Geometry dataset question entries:
|---|

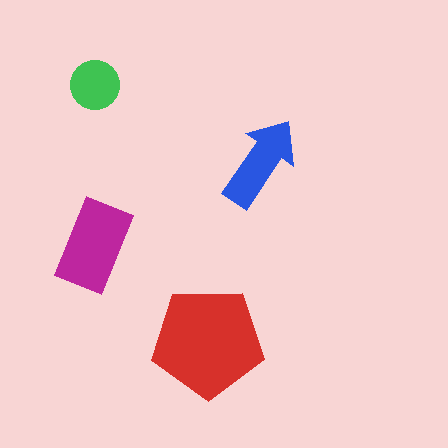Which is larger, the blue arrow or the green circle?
The blue arrow.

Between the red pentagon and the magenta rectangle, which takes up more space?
The red pentagon.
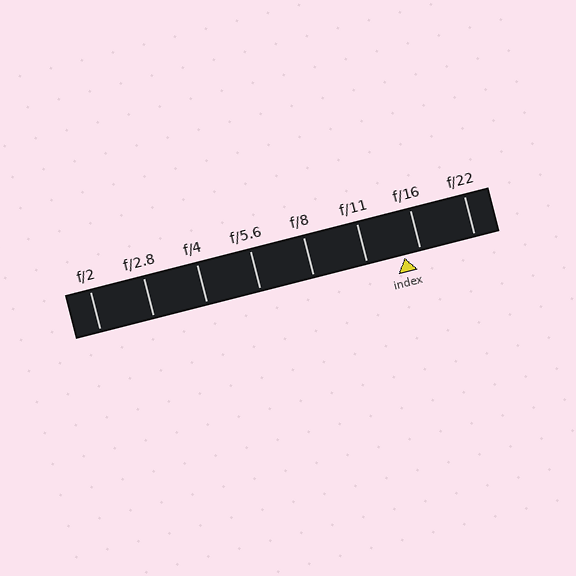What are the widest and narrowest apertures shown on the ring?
The widest aperture shown is f/2 and the narrowest is f/22.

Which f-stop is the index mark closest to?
The index mark is closest to f/16.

|---|

To do
Leave the images out and output the remaining material exactly as it stands.

Output of the exercise
Which is larger, the blue arrow or the green circle?
The blue arrow.

Between the red pentagon and the magenta rectangle, which takes up more space?
The red pentagon.
What are the widest and narrowest apertures shown on the ring?
The widest aperture shown is f/2 and the narrowest is f/22.

Which f-stop is the index mark closest to?
The index mark is closest to f/16.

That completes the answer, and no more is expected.